AIM:
Transcribe all of the material below word for word and leave out its pictures.

PROVIDED INFORMATION:

***

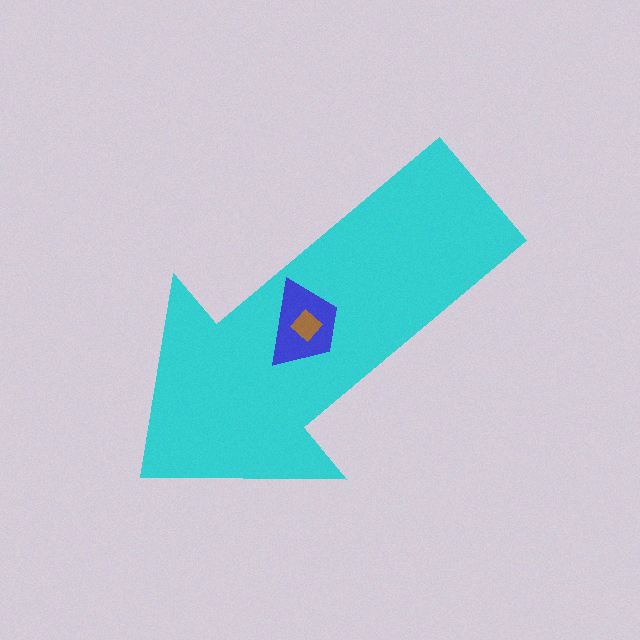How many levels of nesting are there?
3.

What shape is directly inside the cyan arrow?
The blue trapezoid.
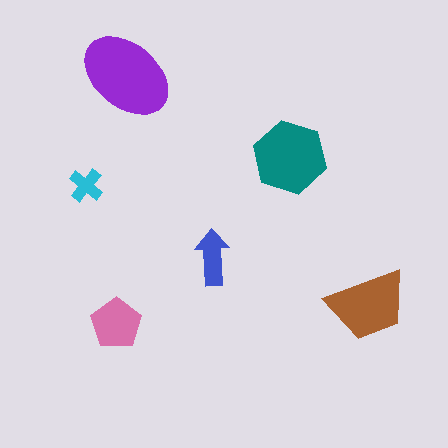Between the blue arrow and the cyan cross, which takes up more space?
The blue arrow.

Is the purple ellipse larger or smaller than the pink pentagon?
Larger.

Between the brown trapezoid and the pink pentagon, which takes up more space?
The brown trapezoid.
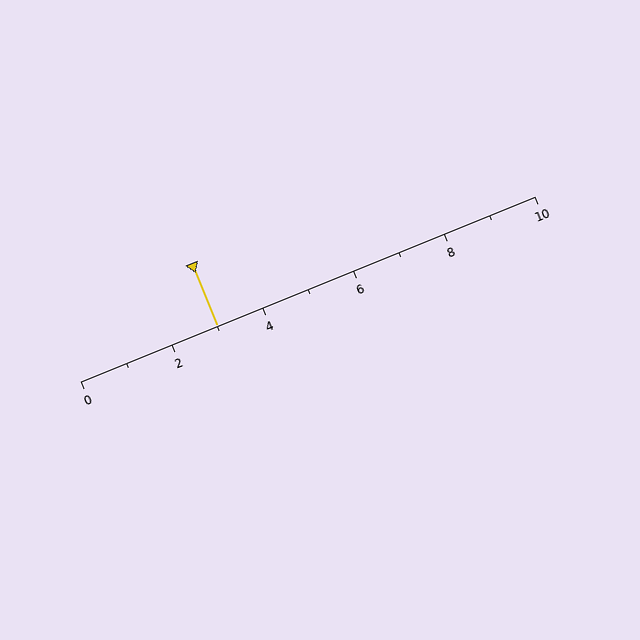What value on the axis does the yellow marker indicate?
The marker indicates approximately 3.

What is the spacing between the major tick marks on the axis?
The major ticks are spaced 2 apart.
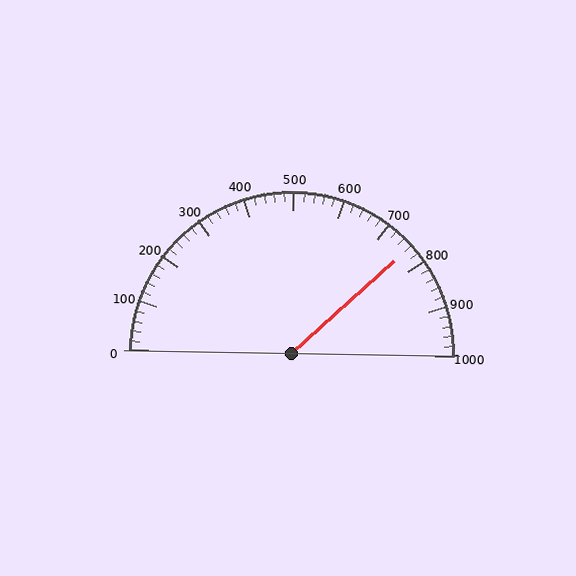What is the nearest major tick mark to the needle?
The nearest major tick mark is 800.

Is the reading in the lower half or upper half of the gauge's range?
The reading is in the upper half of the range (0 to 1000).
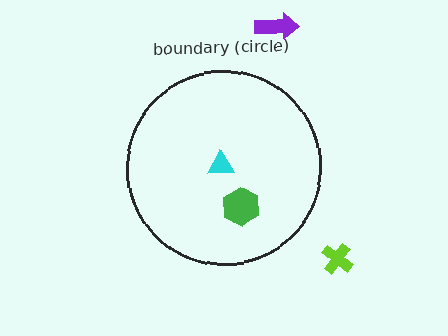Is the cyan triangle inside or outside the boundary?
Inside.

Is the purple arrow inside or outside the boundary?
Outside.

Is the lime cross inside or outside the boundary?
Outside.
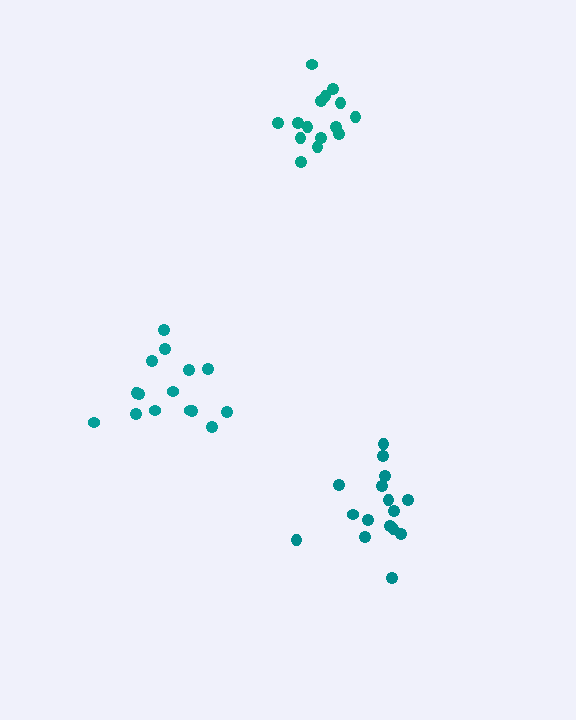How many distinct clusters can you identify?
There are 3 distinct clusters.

***

EXPECTED ANSWER:
How many levels of nesting are there?
3.

What shape is directly inside the cyan arrow?
The blue trapezoid.
Between the blue arrow and the cyan cross, which takes up more space?
The blue arrow.

Is the purple ellipse larger or smaller than the pink pentagon?
Larger.

Between the brown trapezoid and the pink pentagon, which takes up more space?
The brown trapezoid.
What value on the axis does the yellow marker indicate?
The marker indicates approximately 3.

What is the spacing between the major tick marks on the axis?
The major ticks are spaced 2 apart.
What is the nearest major tick mark to the needle?
The nearest major tick mark is 800.

Is the reading in the lower half or upper half of the gauge's range?
The reading is in the upper half of the range (0 to 1000).
Is the cyan triangle inside or outside the boundary?
Inside.

Is the purple arrow inside or outside the boundary?
Outside.

Is the lime cross inside or outside the boundary?
Outside.
How many distinct clusters can you identify?
There are 3 distinct clusters.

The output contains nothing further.